To do -> Transcribe all of the material exactly, except for its pictures.

═══ Material provided

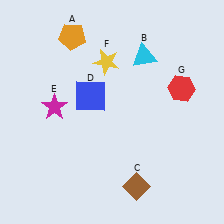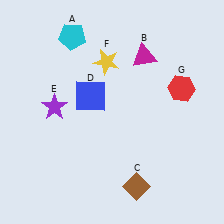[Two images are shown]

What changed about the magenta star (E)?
In Image 1, E is magenta. In Image 2, it changed to purple.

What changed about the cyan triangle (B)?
In Image 1, B is cyan. In Image 2, it changed to magenta.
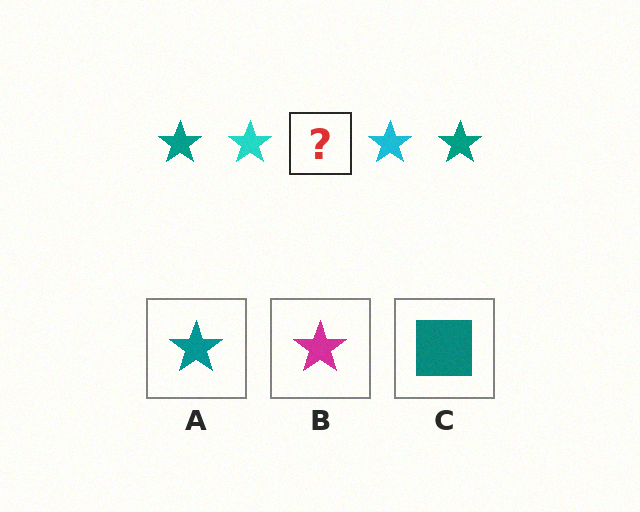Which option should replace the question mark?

══════

Solution ->
[Two images are shown]

What changed about the magenta star (E)?
In Image 1, E is magenta. In Image 2, it changed to purple.

What changed about the cyan triangle (B)?
In Image 1, B is cyan. In Image 2, it changed to magenta.
Which option should replace the question mark?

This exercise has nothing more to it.